WHAT NEEDS TO BE DONE: Skip all pictures. Set down only the lines starting at the line containing "How many powers" and running to the end of the listing.

INPUT ROWS:
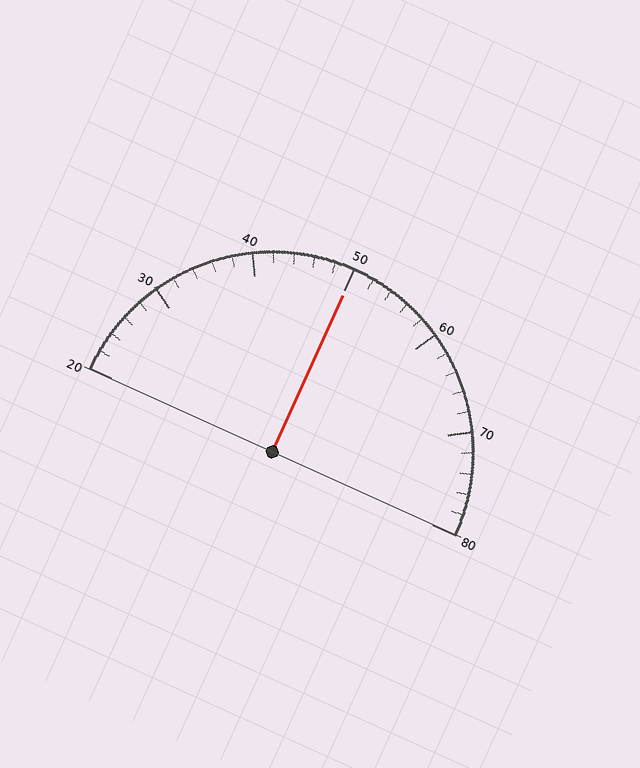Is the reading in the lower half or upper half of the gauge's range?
The reading is in the upper half of the range (20 to 80).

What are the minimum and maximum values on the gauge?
The gauge ranges from 20 to 80.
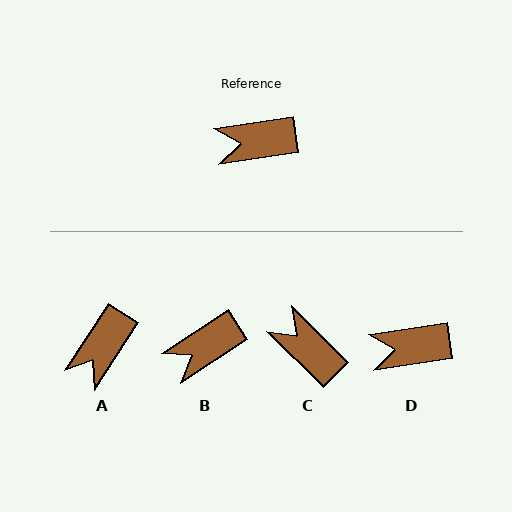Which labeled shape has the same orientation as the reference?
D.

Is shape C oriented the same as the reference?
No, it is off by about 53 degrees.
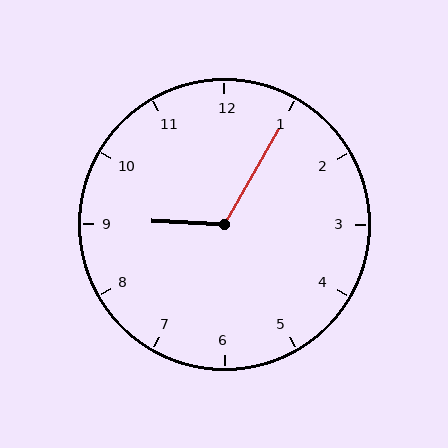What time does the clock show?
9:05.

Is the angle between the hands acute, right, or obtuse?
It is obtuse.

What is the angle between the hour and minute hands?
Approximately 118 degrees.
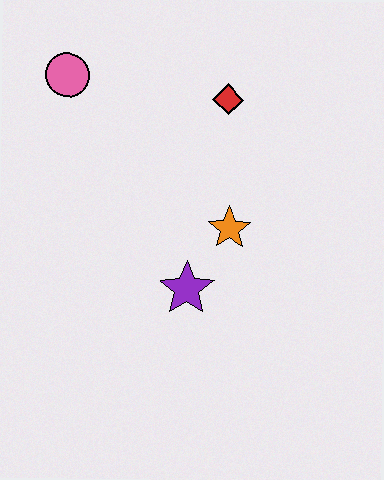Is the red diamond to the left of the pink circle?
No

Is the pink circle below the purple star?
No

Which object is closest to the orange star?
The purple star is closest to the orange star.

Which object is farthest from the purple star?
The pink circle is farthest from the purple star.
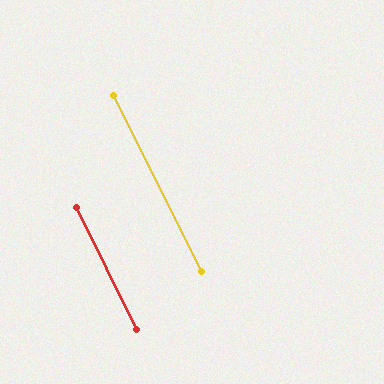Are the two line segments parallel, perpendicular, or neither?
Parallel — their directions differ by only 0.2°.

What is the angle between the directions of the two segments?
Approximately 0 degrees.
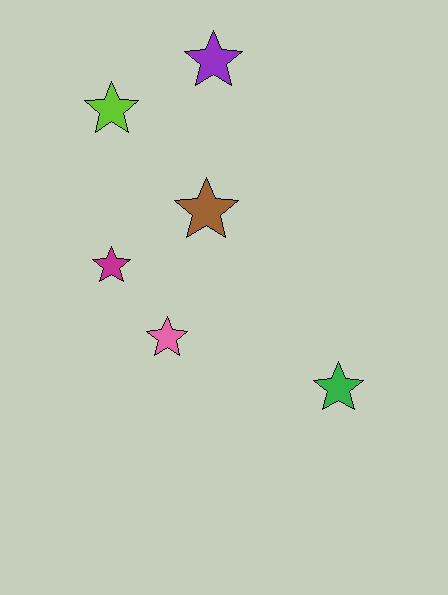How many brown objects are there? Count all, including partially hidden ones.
There is 1 brown object.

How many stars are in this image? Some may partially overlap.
There are 6 stars.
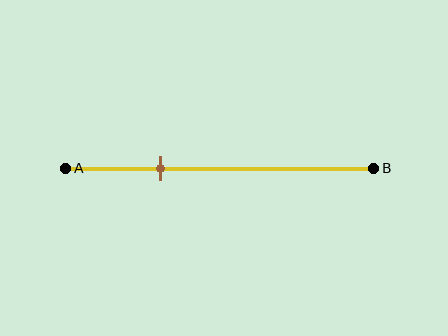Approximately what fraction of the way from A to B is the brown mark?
The brown mark is approximately 30% of the way from A to B.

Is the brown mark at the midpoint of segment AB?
No, the mark is at about 30% from A, not at the 50% midpoint.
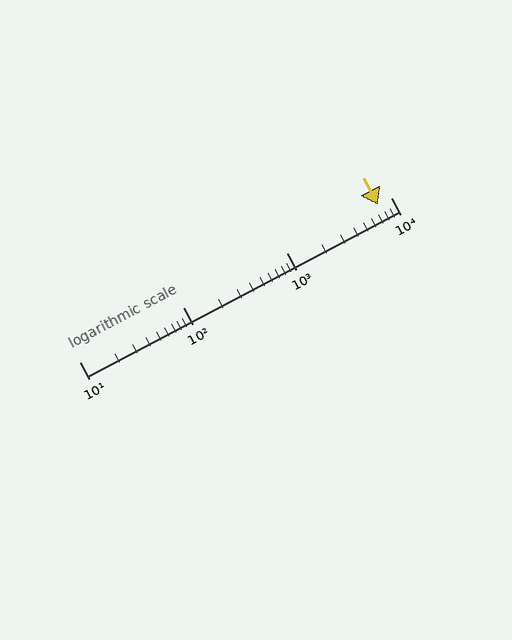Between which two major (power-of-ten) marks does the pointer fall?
The pointer is between 1000 and 10000.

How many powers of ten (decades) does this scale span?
The scale spans 3 decades, from 10 to 10000.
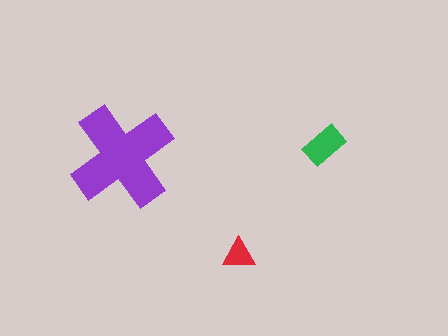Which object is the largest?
The purple cross.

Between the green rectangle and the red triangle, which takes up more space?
The green rectangle.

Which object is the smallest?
The red triangle.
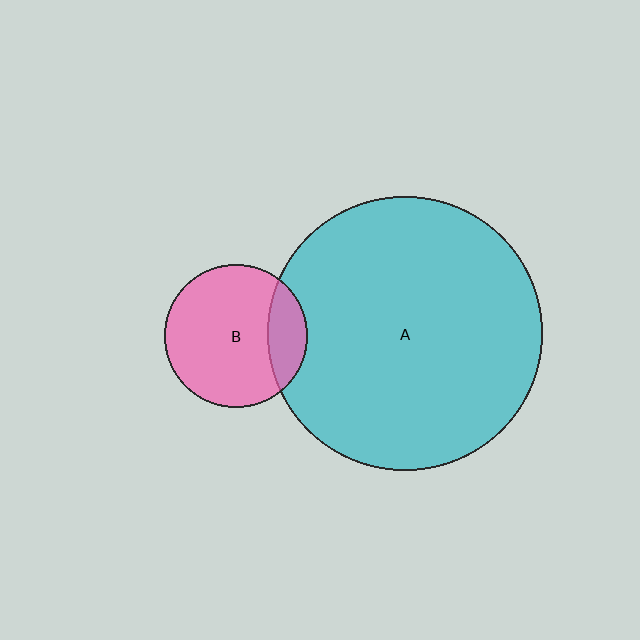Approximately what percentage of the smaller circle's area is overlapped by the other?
Approximately 20%.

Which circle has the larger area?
Circle A (cyan).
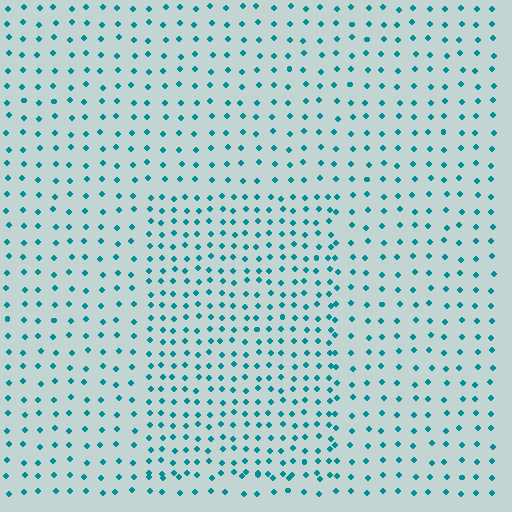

TASK RESULT:
How many powers of ten (decades) does this scale span?
The scale spans 3 decades, from 10 to 10000.
Which object is the largest?
The purple cross.

Between the green rectangle and the red triangle, which takes up more space?
The green rectangle.

Which object is the smallest?
The red triangle.
Approximately what percentage of the smaller circle's area is overlapped by the other?
Approximately 20%.

Which circle has the larger area?
Circle A (cyan).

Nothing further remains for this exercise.